■ **GIVEN INSTRUCTION**:
Extract, exactly and without pictures, every line from the one that includes "What shapes are adjacent to row 3, column A?" through the final line of the material below.

[Data records]
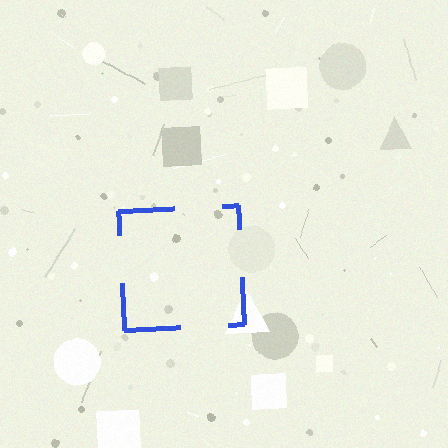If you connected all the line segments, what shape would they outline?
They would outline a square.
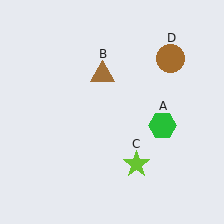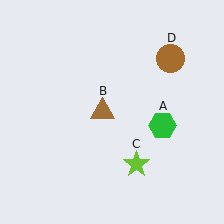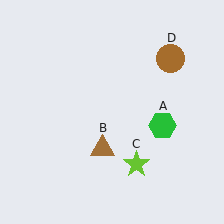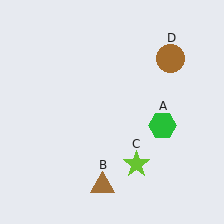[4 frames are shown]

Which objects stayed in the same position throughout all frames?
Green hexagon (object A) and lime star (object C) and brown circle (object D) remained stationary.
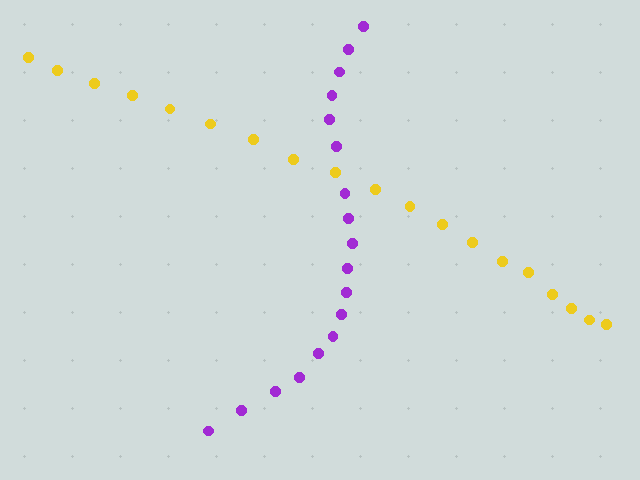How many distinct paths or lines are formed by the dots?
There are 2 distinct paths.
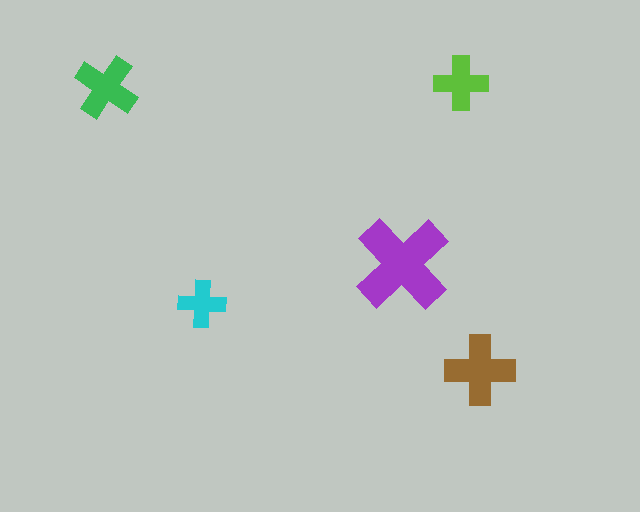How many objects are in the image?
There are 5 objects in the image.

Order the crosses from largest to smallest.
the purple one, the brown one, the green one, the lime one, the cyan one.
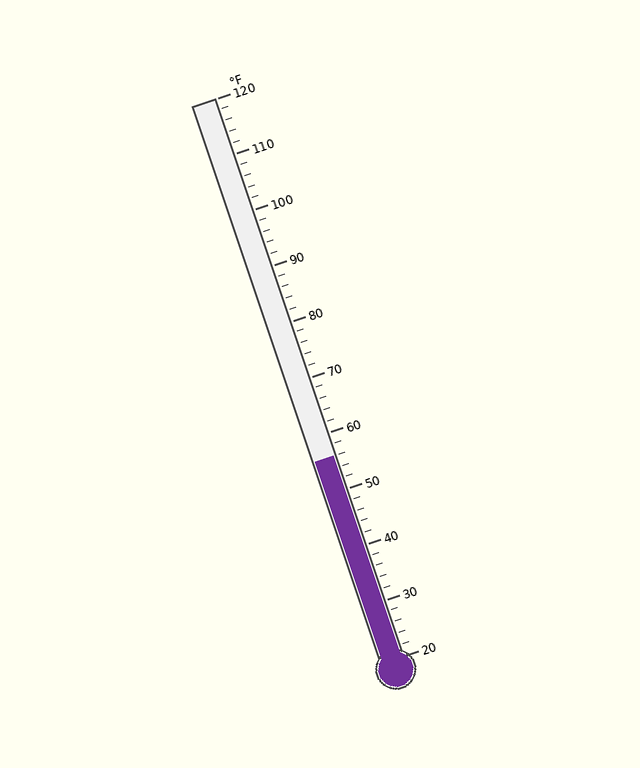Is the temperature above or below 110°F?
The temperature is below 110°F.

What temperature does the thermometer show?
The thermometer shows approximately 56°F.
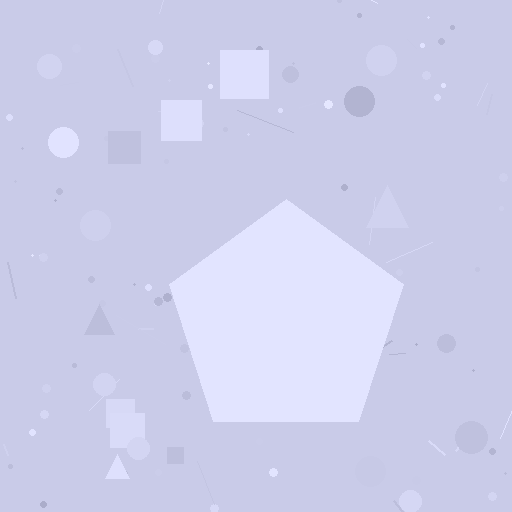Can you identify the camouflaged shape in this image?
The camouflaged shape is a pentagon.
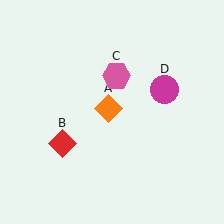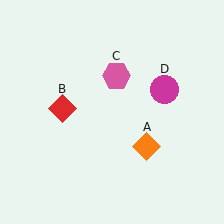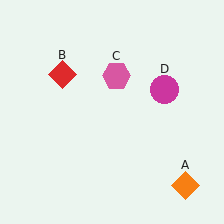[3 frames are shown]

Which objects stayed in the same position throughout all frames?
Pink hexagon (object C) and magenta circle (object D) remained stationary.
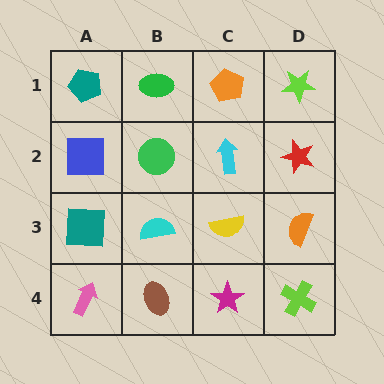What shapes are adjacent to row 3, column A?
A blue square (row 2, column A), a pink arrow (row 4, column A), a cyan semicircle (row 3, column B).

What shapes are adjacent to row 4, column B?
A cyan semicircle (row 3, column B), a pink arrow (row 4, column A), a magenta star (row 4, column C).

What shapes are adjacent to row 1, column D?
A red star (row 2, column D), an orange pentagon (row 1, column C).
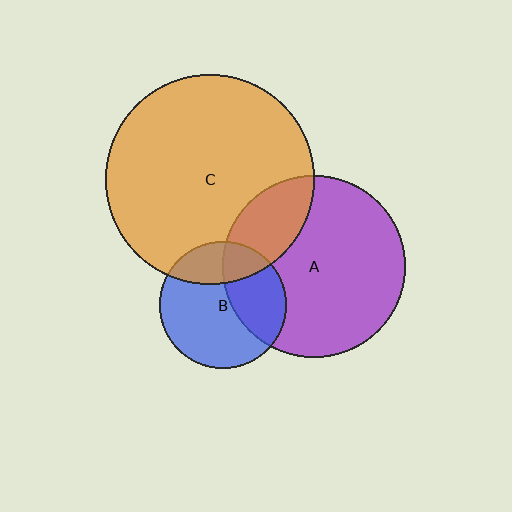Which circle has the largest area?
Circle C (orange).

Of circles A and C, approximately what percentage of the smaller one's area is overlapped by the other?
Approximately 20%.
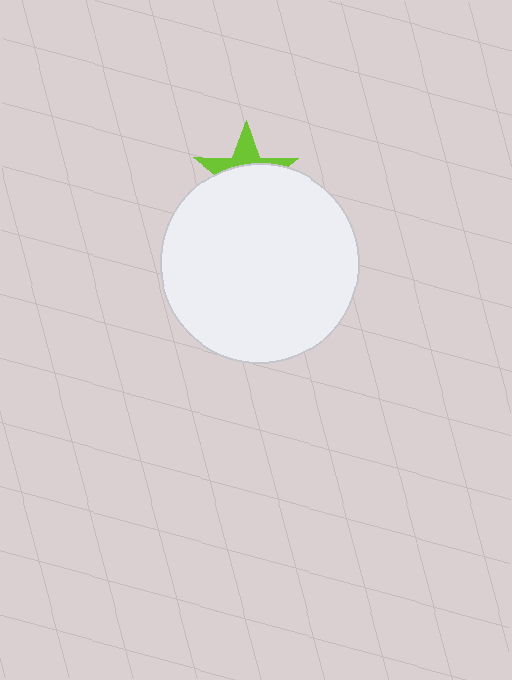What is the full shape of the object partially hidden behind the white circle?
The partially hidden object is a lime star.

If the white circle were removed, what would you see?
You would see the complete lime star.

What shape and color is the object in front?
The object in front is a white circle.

■ **EXERCISE SOLUTION**:
What shapes are adjacent to row 3, column A?
A blue square (row 2, column A), a pink arrow (row 4, column A), a cyan semicircle (row 3, column B).

What shapes are adjacent to row 4, column B?
A cyan semicircle (row 3, column B), a pink arrow (row 4, column A), a magenta star (row 4, column C).

What shapes are adjacent to row 1, column D?
A red star (row 2, column D), an orange pentagon (row 1, column C).
Which circle has the largest area?
Circle C (orange).

Of circles A and C, approximately what percentage of the smaller one's area is overlapped by the other?
Approximately 20%.
What is the full shape of the object partially hidden behind the white circle?
The partially hidden object is a lime star.

If the white circle were removed, what would you see?
You would see the complete lime star.

What shape and color is the object in front?
The object in front is a white circle.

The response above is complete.